▸ **Work required**:
Every entry should be repeated exactly. Omit the pictures.

* begin Data to use *

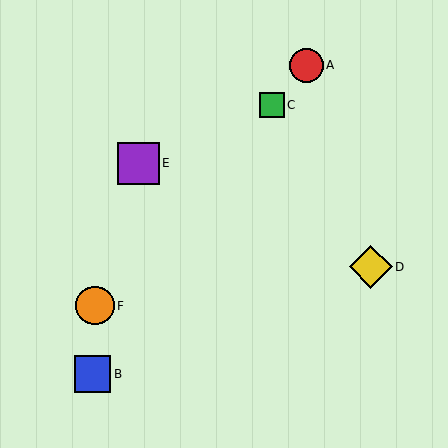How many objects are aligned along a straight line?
3 objects (A, C, F) are aligned along a straight line.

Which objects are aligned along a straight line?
Objects A, C, F are aligned along a straight line.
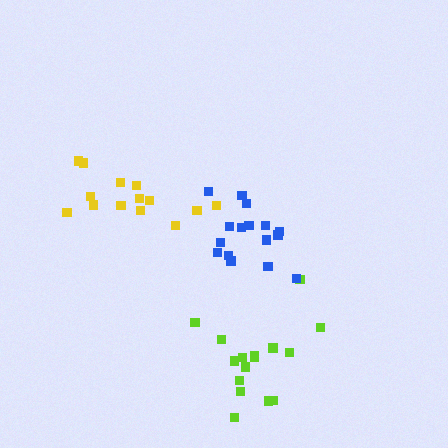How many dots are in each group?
Group 1: 16 dots, Group 2: 14 dots, Group 3: 16 dots (46 total).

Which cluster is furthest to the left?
The yellow cluster is leftmost.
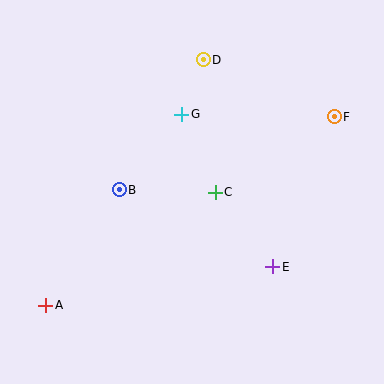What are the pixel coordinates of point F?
Point F is at (334, 117).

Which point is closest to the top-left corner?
Point D is closest to the top-left corner.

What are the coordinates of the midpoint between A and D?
The midpoint between A and D is at (125, 182).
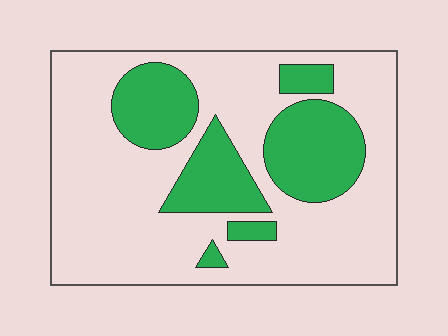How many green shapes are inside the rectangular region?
6.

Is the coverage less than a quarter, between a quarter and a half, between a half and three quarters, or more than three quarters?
Between a quarter and a half.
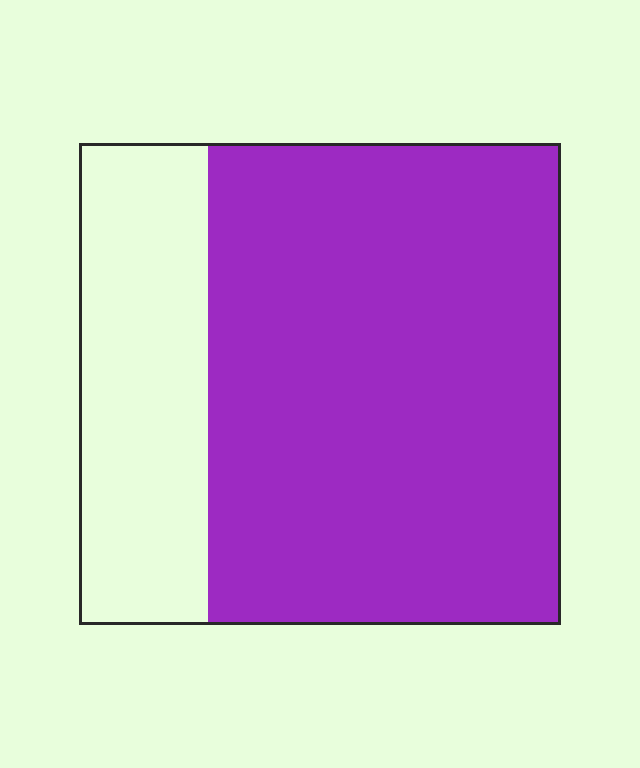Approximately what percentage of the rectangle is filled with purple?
Approximately 75%.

* end Data to use *

▸ **Worked answer**:
How many objects are aligned along a straight line?
3 objects (A, C, F) are aligned along a straight line.

Which objects are aligned along a straight line?
Objects A, C, F are aligned along a straight line.
How many dots are in each group?
Group 1: 16 dots, Group 2: 14 dots, Group 3: 16 dots (46 total).

Which cluster is furthest to the left?
The yellow cluster is leftmost.
What are the pixel coordinates of point F?
Point F is at (334, 117).

Which point is closest to the top-left corner?
Point D is closest to the top-left corner.

What are the coordinates of the midpoint between A and D?
The midpoint between A and D is at (125, 182).
How many green shapes are inside the rectangular region?
6.

Is the coverage less than a quarter, between a quarter and a half, between a half and three quarters, or more than three quarters?
Between a quarter and a half.
Approximately what percentage of the rectangle is filled with purple?
Approximately 75%.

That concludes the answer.